START MATERIAL SHOWN
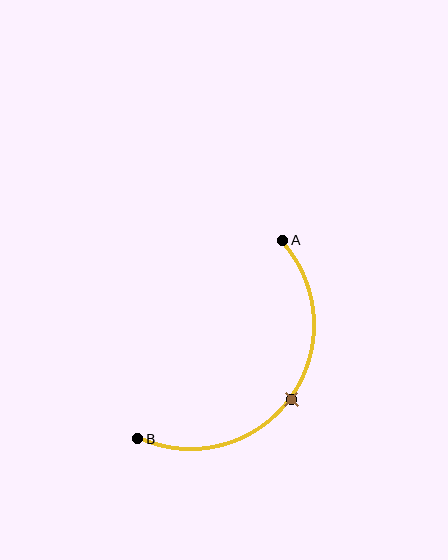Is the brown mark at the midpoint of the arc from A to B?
Yes. The brown mark lies on the arc at equal arc-length from both A and B — it is the arc midpoint.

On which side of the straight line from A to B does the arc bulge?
The arc bulges below and to the right of the straight line connecting A and B.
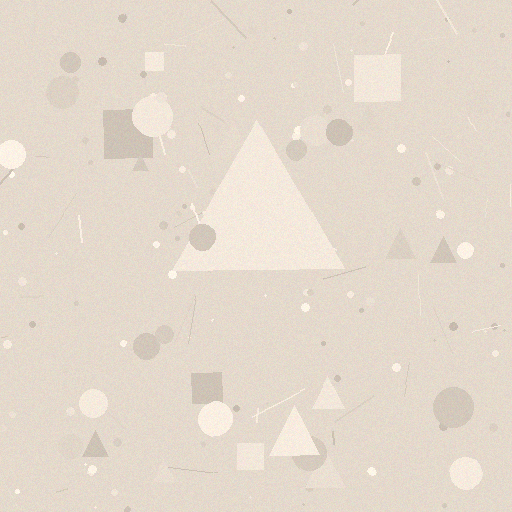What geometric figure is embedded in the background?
A triangle is embedded in the background.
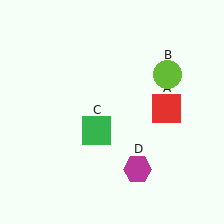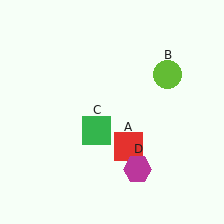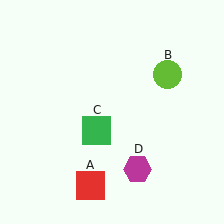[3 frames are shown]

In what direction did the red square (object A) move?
END MATERIAL SHOWN
▶ **TASK TO COMPLETE**: Copy the listing in full and without alteration, omitting every picture.

▶ **COMPLETED TASK**:
Is the brown mark at the midpoint of the arc from A to B?
Yes. The brown mark lies on the arc at equal arc-length from both A and B — it is the arc midpoint.

On which side of the straight line from A to B does the arc bulge?
The arc bulges below and to the right of the straight line connecting A and B.
What geometric figure is embedded in the background?
A triangle is embedded in the background.
[3 frames are shown]

In what direction did the red square (object A) move?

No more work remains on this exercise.